● **TASK BRIEF**: All of the material below is to be restated word for word, apart from the pictures.
--- Begin ---
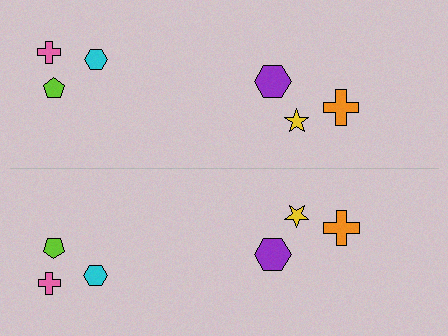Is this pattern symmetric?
Yes, this pattern has bilateral (reflection) symmetry.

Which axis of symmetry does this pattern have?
The pattern has a horizontal axis of symmetry running through the center of the image.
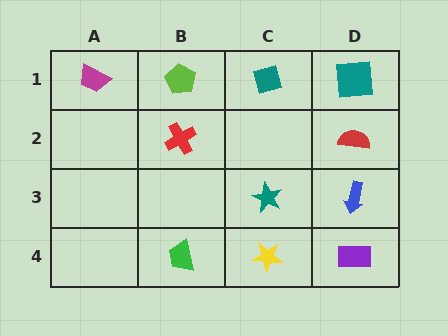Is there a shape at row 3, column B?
No, that cell is empty.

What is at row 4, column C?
A yellow star.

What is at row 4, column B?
A green trapezoid.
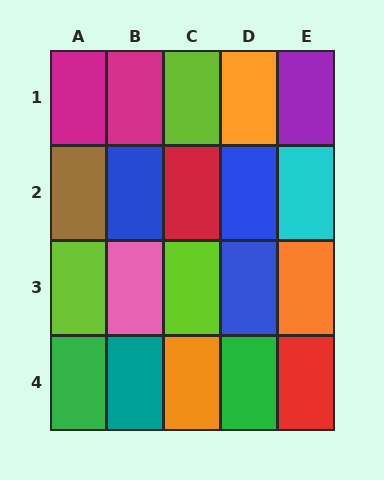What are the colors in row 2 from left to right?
Brown, blue, red, blue, cyan.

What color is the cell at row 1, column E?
Purple.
--- End ---
● **OUTPUT**:
Is this pattern symmetric?
Yes, this pattern has bilateral (reflection) symmetry.

Which axis of symmetry does this pattern have?
The pattern has a horizontal axis of symmetry running through the center of the image.
Is there a shape at row 3, column B?
No, that cell is empty.

What is at row 4, column C?
A yellow star.

What is at row 4, column B?
A green trapezoid.
What are the colors in row 2 from left to right?
Brown, blue, red, blue, cyan.

What color is the cell at row 1, column E?
Purple.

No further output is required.